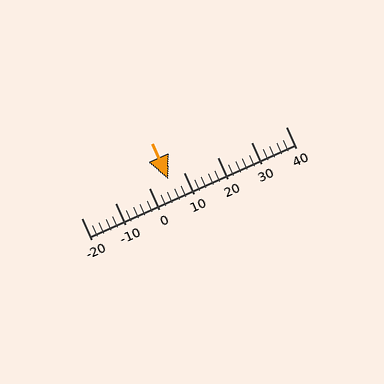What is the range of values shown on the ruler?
The ruler shows values from -20 to 40.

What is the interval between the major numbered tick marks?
The major tick marks are spaced 10 units apart.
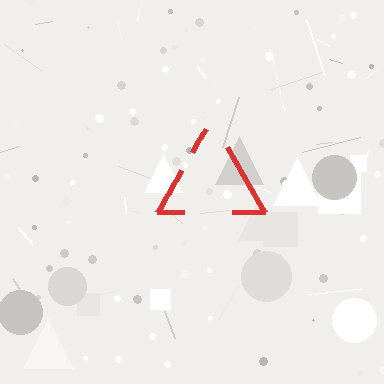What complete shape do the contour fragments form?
The contour fragments form a triangle.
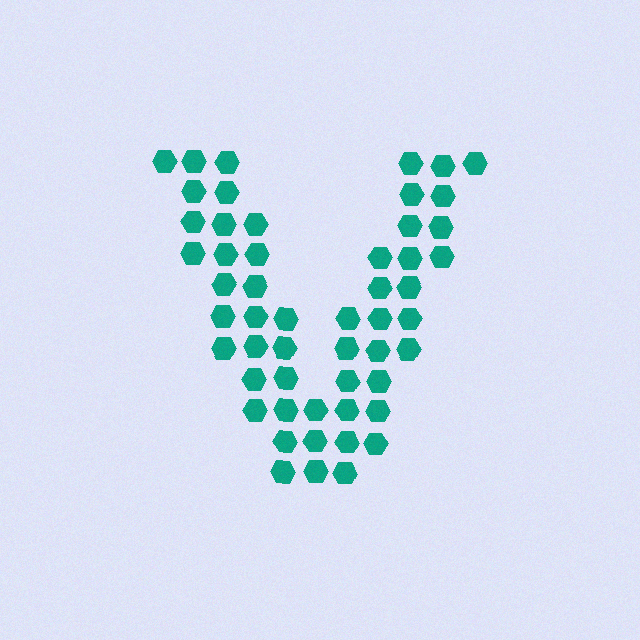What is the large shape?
The large shape is the letter V.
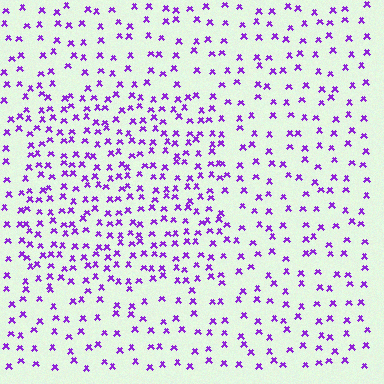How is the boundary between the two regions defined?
The boundary is defined by a change in element density (approximately 1.9x ratio). All elements are the same color, size, and shape.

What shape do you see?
I see a rectangle.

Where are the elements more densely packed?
The elements are more densely packed inside the rectangle boundary.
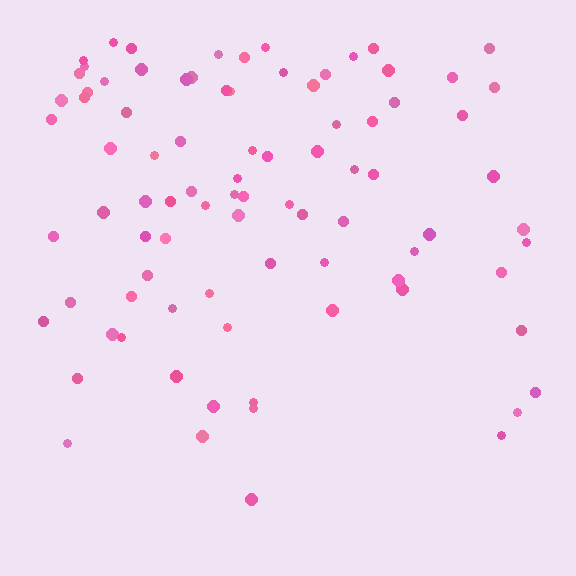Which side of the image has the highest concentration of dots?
The top.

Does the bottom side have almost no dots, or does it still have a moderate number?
Still a moderate number, just noticeably fewer than the top.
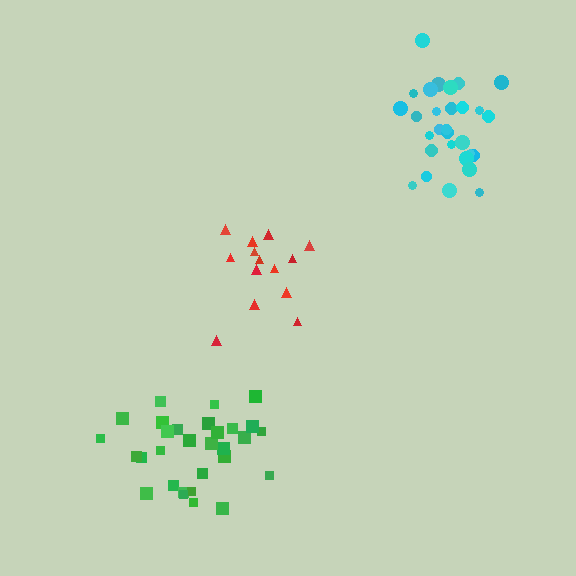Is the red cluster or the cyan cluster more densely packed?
Cyan.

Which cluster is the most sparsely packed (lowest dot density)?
Red.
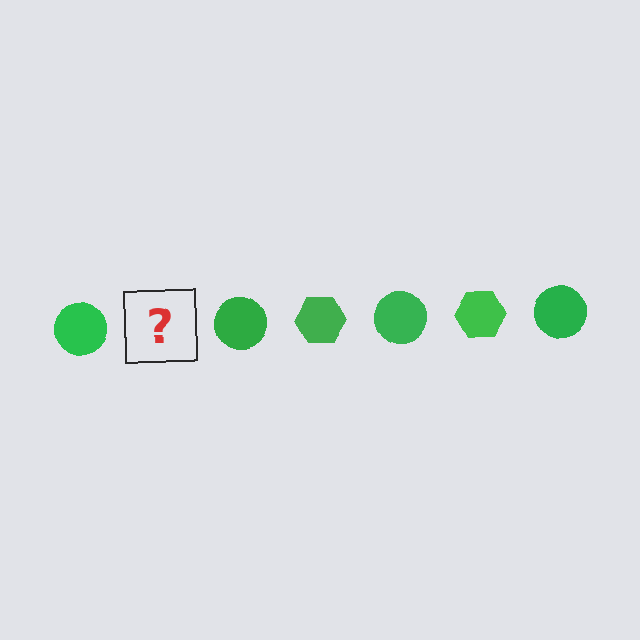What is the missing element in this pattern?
The missing element is a green hexagon.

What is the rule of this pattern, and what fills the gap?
The rule is that the pattern cycles through circle, hexagon shapes in green. The gap should be filled with a green hexagon.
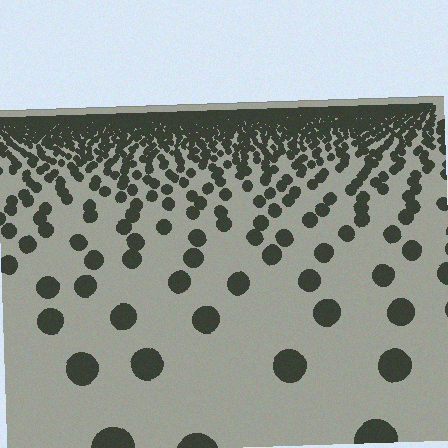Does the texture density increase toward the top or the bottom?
Density increases toward the top.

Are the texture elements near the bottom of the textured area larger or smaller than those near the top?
Larger. Near the bottom, elements are closer to the viewer and appear at a bigger on-screen size.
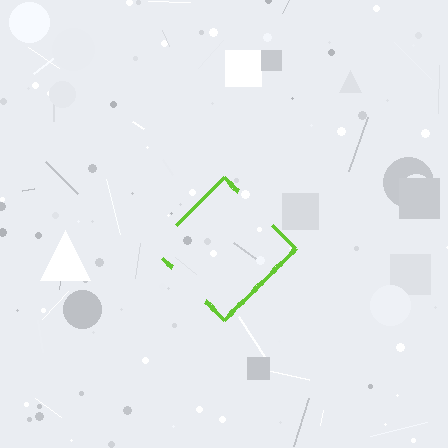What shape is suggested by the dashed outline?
The dashed outline suggests a diamond.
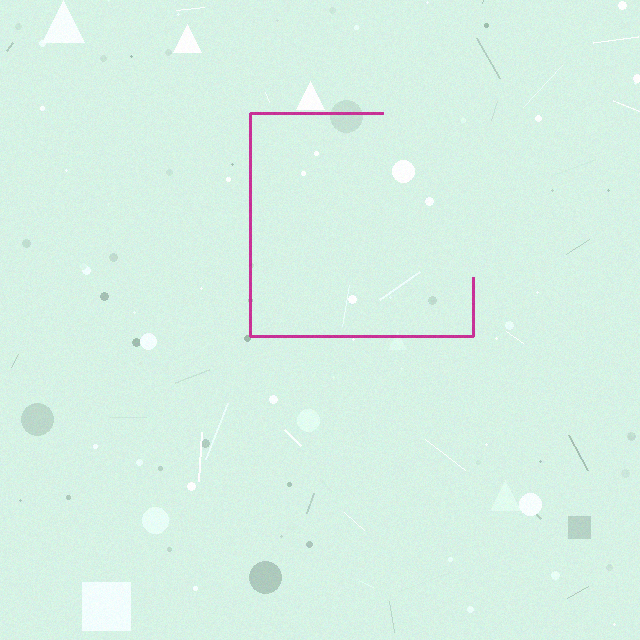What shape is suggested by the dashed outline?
The dashed outline suggests a square.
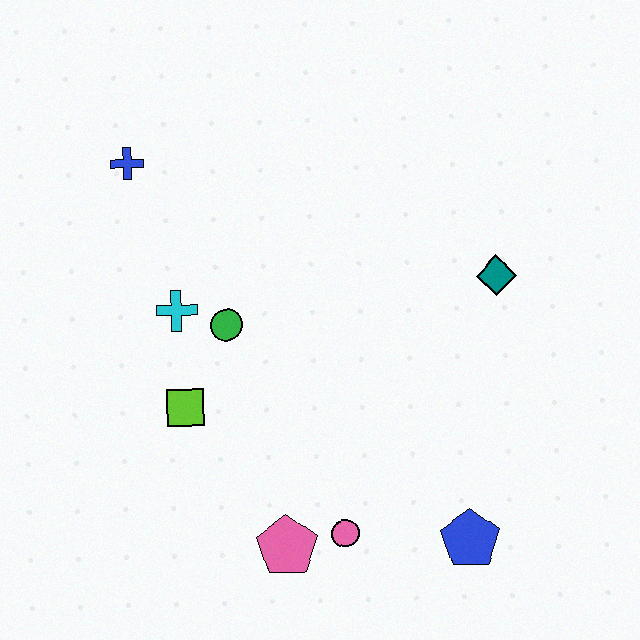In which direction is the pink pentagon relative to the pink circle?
The pink pentagon is to the left of the pink circle.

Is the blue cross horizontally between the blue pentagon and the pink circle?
No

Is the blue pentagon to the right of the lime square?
Yes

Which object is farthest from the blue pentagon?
The blue cross is farthest from the blue pentagon.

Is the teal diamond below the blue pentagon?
No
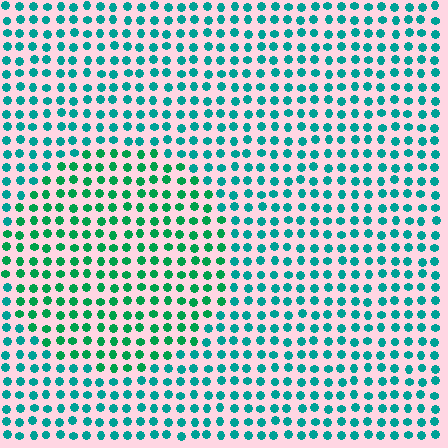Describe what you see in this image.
The image is filled with small teal elements in a uniform arrangement. A circle-shaped region is visible where the elements are tinted to a slightly different hue, forming a subtle color boundary.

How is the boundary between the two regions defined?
The boundary is defined purely by a slight shift in hue (about 28 degrees). Spacing, size, and orientation are identical on both sides.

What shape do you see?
I see a circle.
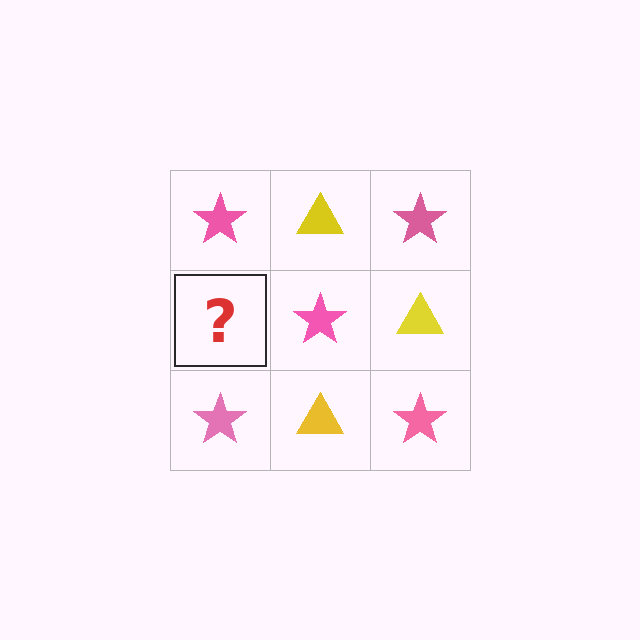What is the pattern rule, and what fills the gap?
The rule is that it alternates pink star and yellow triangle in a checkerboard pattern. The gap should be filled with a yellow triangle.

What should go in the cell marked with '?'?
The missing cell should contain a yellow triangle.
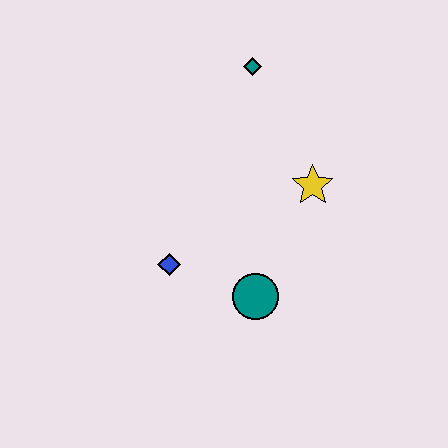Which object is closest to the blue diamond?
The teal circle is closest to the blue diamond.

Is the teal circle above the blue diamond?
No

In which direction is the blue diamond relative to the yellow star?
The blue diamond is to the left of the yellow star.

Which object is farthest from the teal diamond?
The teal circle is farthest from the teal diamond.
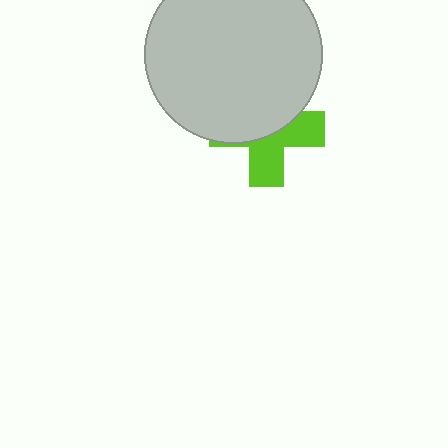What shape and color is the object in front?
The object in front is a light gray circle.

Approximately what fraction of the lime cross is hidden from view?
Roughly 53% of the lime cross is hidden behind the light gray circle.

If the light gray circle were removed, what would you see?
You would see the complete lime cross.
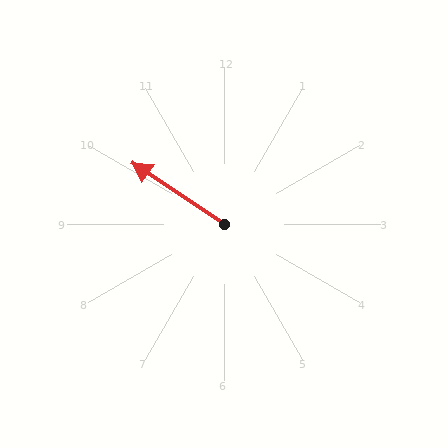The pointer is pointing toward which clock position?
Roughly 10 o'clock.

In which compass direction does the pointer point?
Northwest.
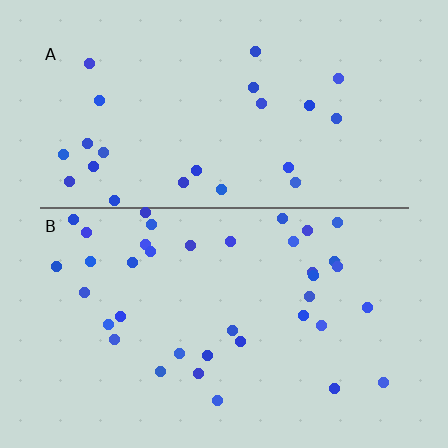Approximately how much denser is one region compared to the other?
Approximately 1.6× — region B over region A.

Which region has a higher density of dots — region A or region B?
B (the bottom).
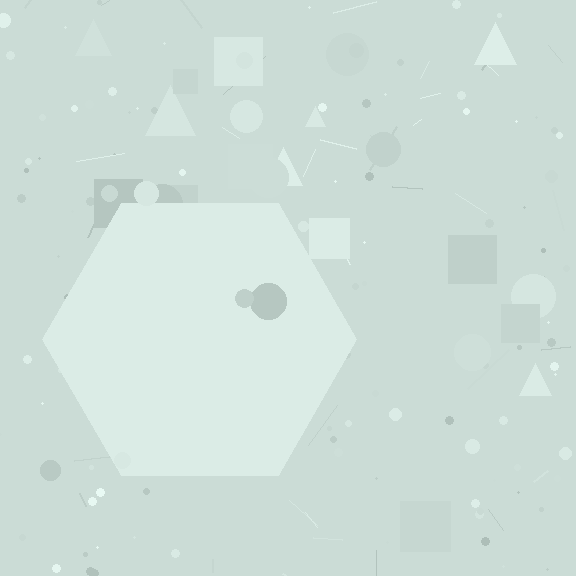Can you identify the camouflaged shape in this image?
The camouflaged shape is a hexagon.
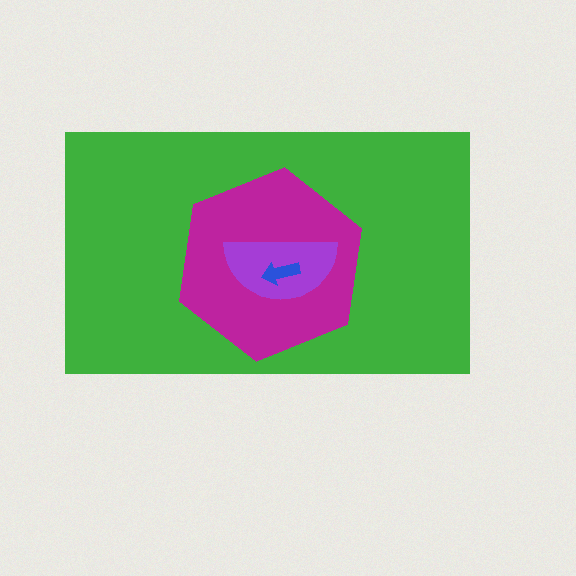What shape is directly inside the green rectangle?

:::

# Work to complete
The data should be printed again unchanged; leave its pictures out.

# Answer to this problem
What is the range of values shown on the ruler?
The ruler shows values from -20 to 40.

What is the interval between the major numbered tick marks?
The major tick marks are spaced 10 units apart.
What complete shape do the contour fragments form?
The contour fragments form a triangle.
What is the large shape?
The large shape is the letter V.
How is the boundary between the two regions defined?
The boundary is defined by a change in element density (approximately 1.9x ratio). All elements are the same color, size, and shape.

What shape do you see?
I see a rectangle.

Where are the elements more densely packed?
The elements are more densely packed inside the rectangle boundary.
Which side of the image has the highest concentration of dots?
The top.

Does the bottom side have almost no dots, or does it still have a moderate number?
Still a moderate number, just noticeably fewer than the top.
Is the red cluster or the cyan cluster more densely packed?
Cyan.

Which cluster is the most sparsely packed (lowest dot density)?
Red.
What is the missing element in this pattern?
The missing element is a green hexagon.

What is the rule of this pattern, and what fills the gap?
The rule is that the pattern cycles through circle, hexagon shapes in green. The gap should be filled with a green hexagon.
Does the texture density increase toward the top or the bottom?
Density increases toward the top.

Are the texture elements near the bottom of the textured area larger or smaller than those near the top?
Larger. Near the bottom, elements are closer to the viewer and appear at a bigger on-screen size.
What shape is suggested by the dashed outline?
The dashed outline suggests a diamond.
What shape is suggested by the dashed outline?
The dashed outline suggests a square.
In which direction is the pink pentagon relative to the pink circle?
The pink pentagon is to the left of the pink circle.

Is the blue cross horizontally between the blue pentagon and the pink circle?
No

Is the blue pentagon to the right of the lime square?
Yes

Which object is farthest from the blue pentagon?
The blue cross is farthest from the blue pentagon.

Is the teal diamond below the blue pentagon?
No
Describe what you see in this image.
The image is filled with small teal elements in a uniform arrangement. A circle-shaped region is visible where the elements are tinted to a slightly different hue, forming a subtle color boundary.

How is the boundary between the two regions defined?
The boundary is defined purely by a slight shift in hue (about 28 degrees). Spacing, size, and orientation are identical on both sides.

What shape do you see?
I see a circle.
What is the pattern rule, and what fills the gap?
The rule is that it alternates pink star and yellow triangle in a checkerboard pattern. The gap should be filled with a yellow triangle.

What should go in the cell marked with '?'?
The missing cell should contain a yellow triangle.
Which object is closest to the blue diamond?
The teal circle is closest to the blue diamond.

Is the teal circle above the blue diamond?
No

In which direction is the blue diamond relative to the yellow star?
The blue diamond is to the left of the yellow star.

Which object is farthest from the teal diamond?
The teal circle is farthest from the teal diamond.
What shape and color is the object in front?
The object in front is a light gray circle.

Approximately what fraction of the lime cross is hidden from view?
Roughly 53% of the lime cross is hidden behind the light gray circle.

If the light gray circle were removed, what would you see?
You would see the complete lime cross.
The pointer is pointing toward which clock position?
Roughly 10 o'clock.

In which compass direction does the pointer point?
Northwest.
Approximately how much denser is one region compared to the other?
Approximately 1.6× — region B over region A.

Which region has a higher density of dots — region A or region B?
B (the bottom).
Can you identify the camouflaged shape in this image?
The camouflaged shape is a hexagon.
What shape is directly inside the green rectangle?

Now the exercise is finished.